THE TASK:
Exactly reproduce each entry, leaving out nothing.

[Items listed in a dataset]
┄┄┄┄┄┄┄┄┄┄

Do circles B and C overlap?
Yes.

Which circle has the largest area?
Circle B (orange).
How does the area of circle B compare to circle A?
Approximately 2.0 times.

┄┄┄┄┄┄┄┄┄┄

RESULT OF THIS EXERCISE:
Do circles B and C overlap?
Yes.

Which circle has the largest area?
Circle B (orange).
How does the area of circle B compare to circle A?
Approximately 2.0 times.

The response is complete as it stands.